--- start Input ---

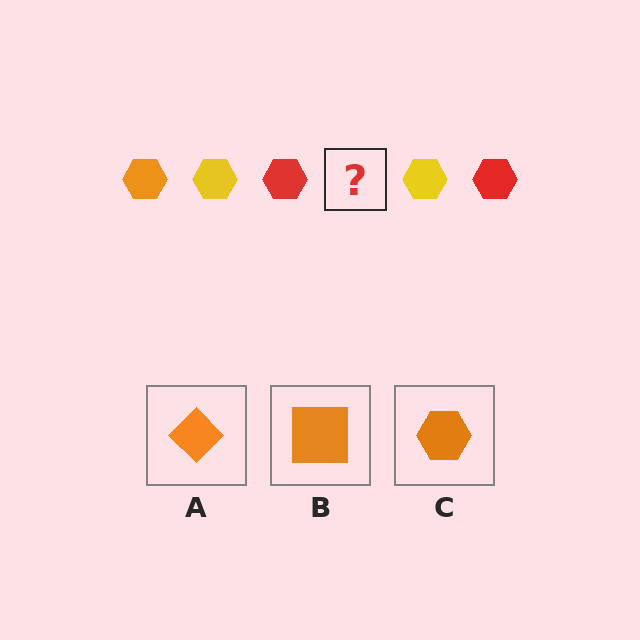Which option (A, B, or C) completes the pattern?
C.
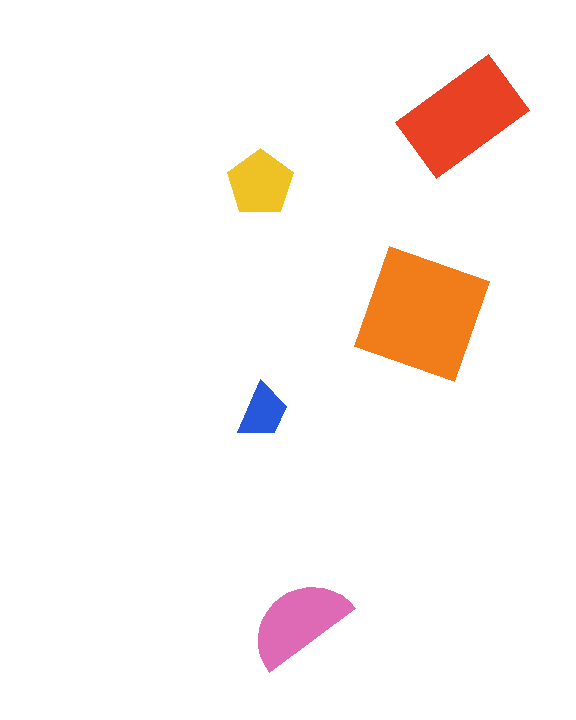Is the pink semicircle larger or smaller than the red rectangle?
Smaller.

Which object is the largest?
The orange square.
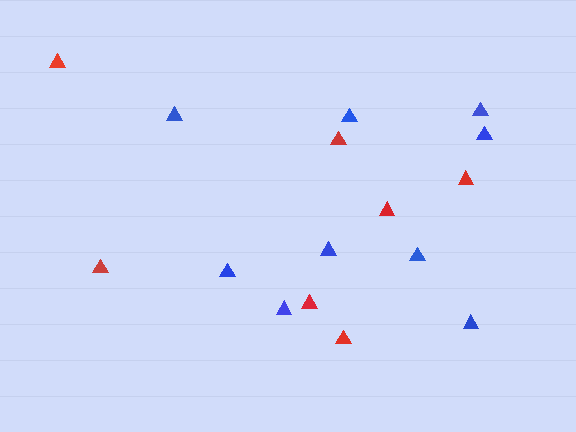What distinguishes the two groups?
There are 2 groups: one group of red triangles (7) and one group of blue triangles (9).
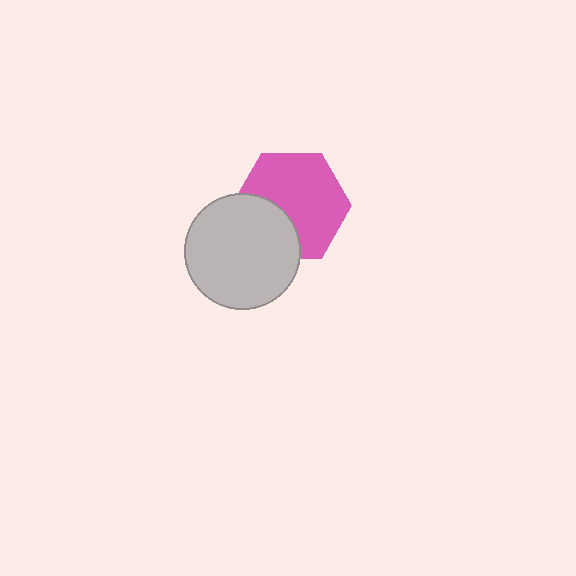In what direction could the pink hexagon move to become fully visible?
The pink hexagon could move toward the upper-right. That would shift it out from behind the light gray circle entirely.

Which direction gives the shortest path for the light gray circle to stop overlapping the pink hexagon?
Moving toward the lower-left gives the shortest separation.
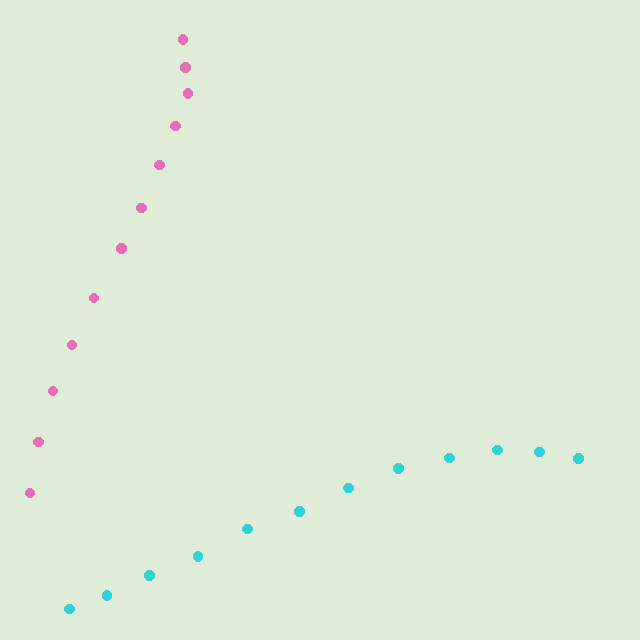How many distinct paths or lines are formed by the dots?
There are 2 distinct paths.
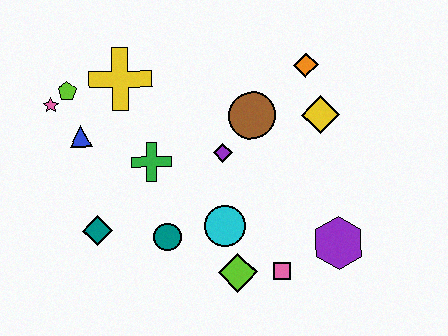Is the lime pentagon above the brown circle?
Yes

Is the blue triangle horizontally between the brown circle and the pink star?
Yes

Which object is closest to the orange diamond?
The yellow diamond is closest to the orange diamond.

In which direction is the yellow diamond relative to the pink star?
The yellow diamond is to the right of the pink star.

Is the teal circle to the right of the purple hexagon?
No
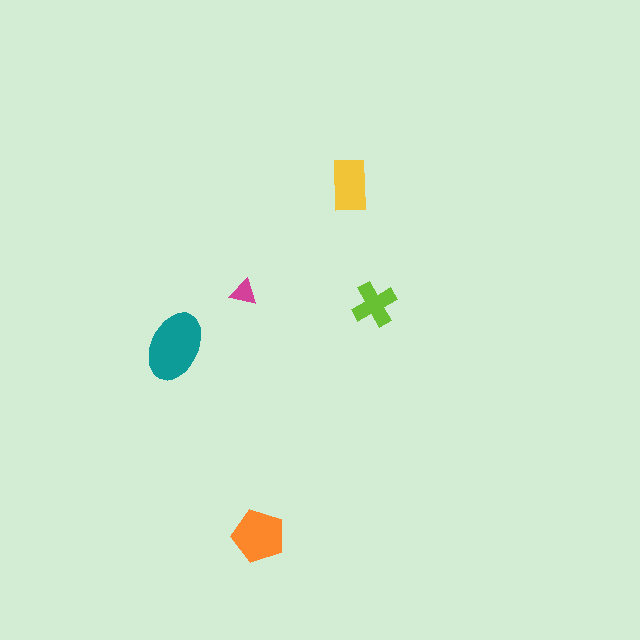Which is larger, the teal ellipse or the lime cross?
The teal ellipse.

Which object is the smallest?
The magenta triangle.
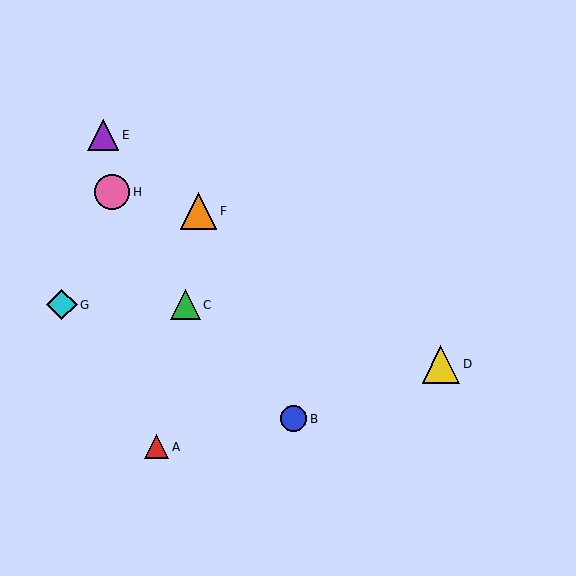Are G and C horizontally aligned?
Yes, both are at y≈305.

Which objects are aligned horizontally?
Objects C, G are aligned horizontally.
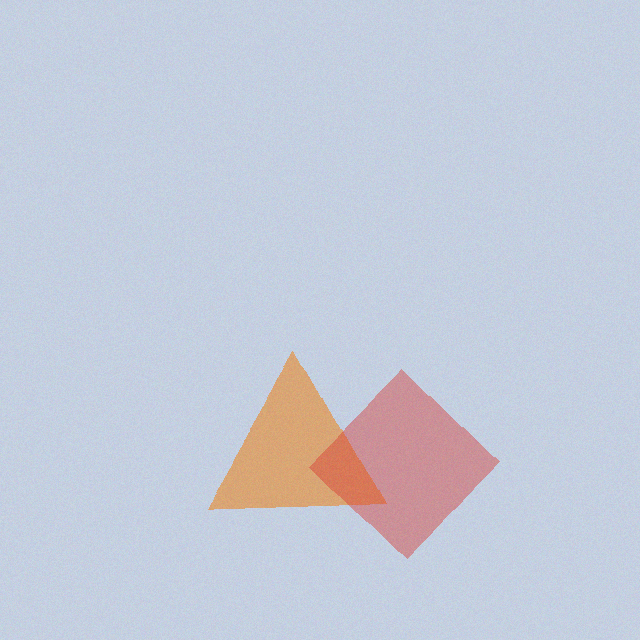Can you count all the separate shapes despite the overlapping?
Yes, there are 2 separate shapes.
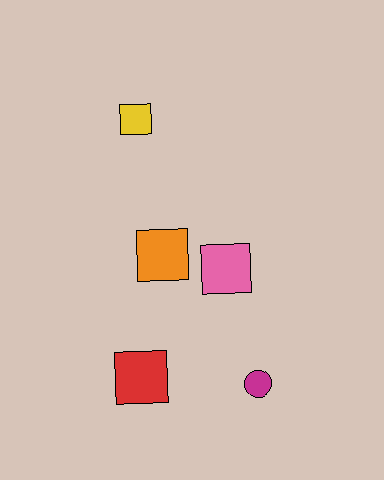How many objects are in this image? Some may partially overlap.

--- end Input ---

#### Job
Each record should be quoted exactly, with the images omitted.

#### Result
Which option (A, B, or C) completes the pattern?
C.
Is the pink semicircle larger or smaller than the red rectangle?
Smaller.

Which object is the largest?
The orange square.
What distinguishes the two groups?
There are 2 groups: one group of red triangles (7) and one group of blue triangles (9).
In what direction could the pink hexagon move to become fully visible?
The pink hexagon could move toward the upper-right. That would shift it out from behind the light gray circle entirely.

Which direction gives the shortest path for the light gray circle to stop overlapping the pink hexagon?
Moving toward the lower-left gives the shortest separation.
How many distinct paths or lines are formed by the dots?
There are 2 distinct paths.
Is the lime pentagon above the brown circle?
Yes

Is the blue triangle horizontally between the brown circle and the pink star?
Yes

Which object is closest to the orange diamond?
The yellow diamond is closest to the orange diamond.

In which direction is the yellow diamond relative to the pink star?
The yellow diamond is to the right of the pink star.

Is the teal circle to the right of the purple hexagon?
No
Which is larger, the teal ellipse or the lime cross?
The teal ellipse.

Which object is the smallest?
The magenta triangle.
Are G and C horizontally aligned?
Yes, both are at y≈305.

Which objects are aligned horizontally?
Objects C, G are aligned horizontally.
Can you count all the separate shapes despite the overlapping?
Yes, there are 2 separate shapes.
How many objects are in this image? Some may partially overlap.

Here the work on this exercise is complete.